[WHAT THE TASK REQUIRES]:
Give exactly the lines from the one with "How does the" through the final line of the listing below, both included, leaving out any pictures.
━━━ SOURCE RECORDS
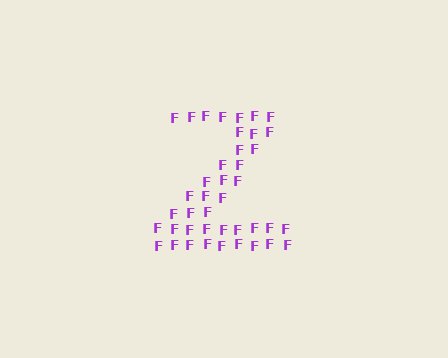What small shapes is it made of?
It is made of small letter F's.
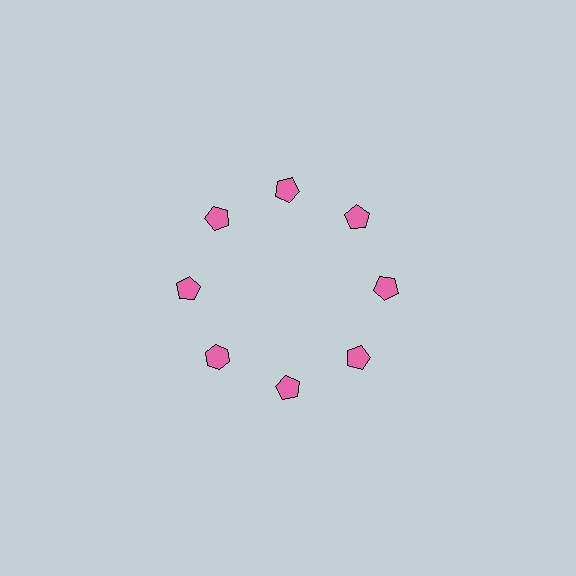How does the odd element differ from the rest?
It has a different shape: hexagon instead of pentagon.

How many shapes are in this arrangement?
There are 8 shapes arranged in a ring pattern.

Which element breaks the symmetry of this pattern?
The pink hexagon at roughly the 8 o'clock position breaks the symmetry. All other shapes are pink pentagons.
━━━━━━
[RESPONSE]:
How does the odd element differ from the rest?
It has a different shape: hexagon instead of pentagon.

How many shapes are in this arrangement?
There are 8 shapes arranged in a ring pattern.

Which element breaks the symmetry of this pattern?
The pink hexagon at roughly the 8 o'clock position breaks the symmetry. All other shapes are pink pentagons.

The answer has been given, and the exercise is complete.